● **Problem description**: Omit the images, then print each record below exactly as it reads.

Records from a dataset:
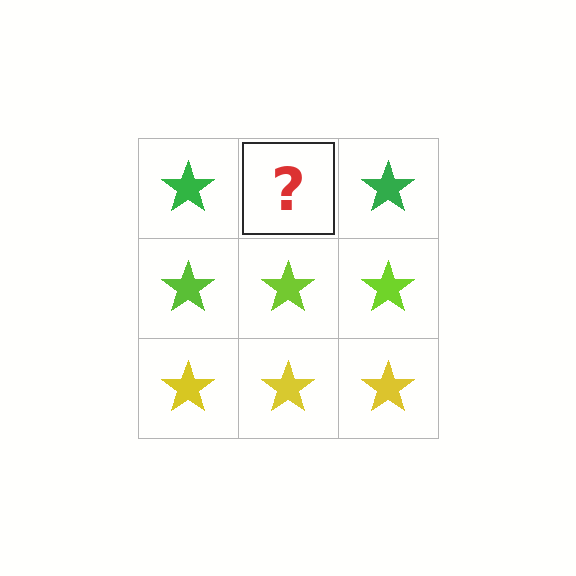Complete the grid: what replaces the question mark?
The question mark should be replaced with a green star.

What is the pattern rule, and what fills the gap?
The rule is that each row has a consistent color. The gap should be filled with a green star.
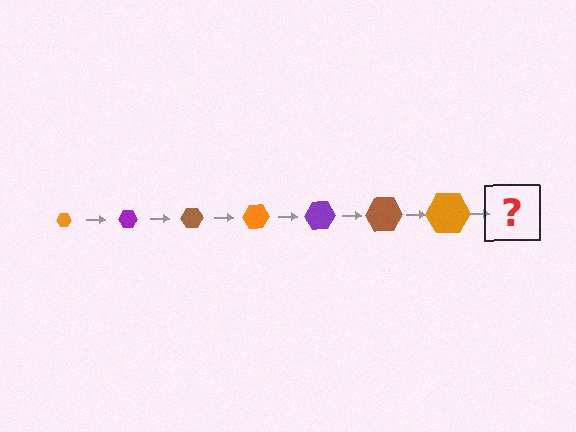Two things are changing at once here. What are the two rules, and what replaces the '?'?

● **Result of this exercise**:
Complete the grid: what replaces the question mark?
The question mark should be replaced with a green star.

What is the pattern rule, and what fills the gap?
The rule is that each row has a consistent color. The gap should be filled with a green star.
Two things are changing at once here. What are the two rules, and what replaces the '?'?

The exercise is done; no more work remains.